• [GOAL] Give exactly the lines from the one with "What shapes are in the top-right region?" through the final line of the listing below, both included, leaving out any pictures.

■ ■ ■

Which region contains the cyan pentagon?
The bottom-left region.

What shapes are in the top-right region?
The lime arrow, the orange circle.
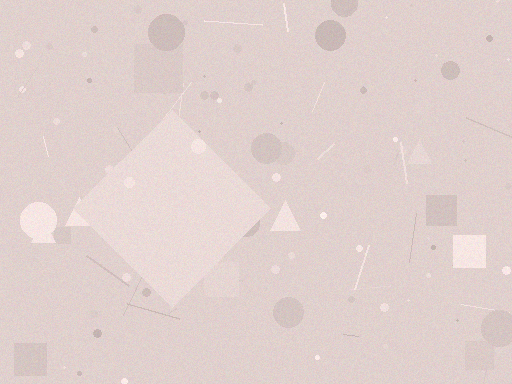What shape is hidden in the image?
A diamond is hidden in the image.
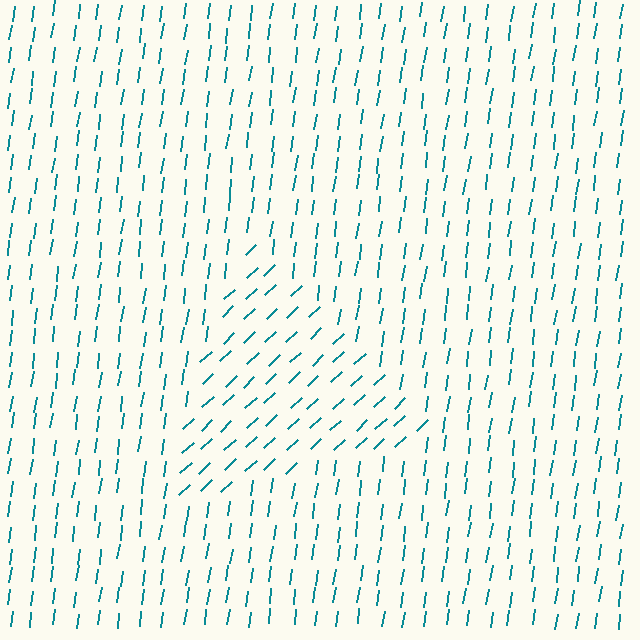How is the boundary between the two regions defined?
The boundary is defined purely by a change in line orientation (approximately 38 degrees difference). All lines are the same color and thickness.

■ ■ ■

• [FINAL RESULT]
What shapes are in the top-right region?
The lime arrow, the orange circle.
What shape is hidden in the image?
A diamond is hidden in the image.
How is the boundary between the two regions defined?
The boundary is defined purely by a change in line orientation (approximately 38 degrees difference). All lines are the same color and thickness.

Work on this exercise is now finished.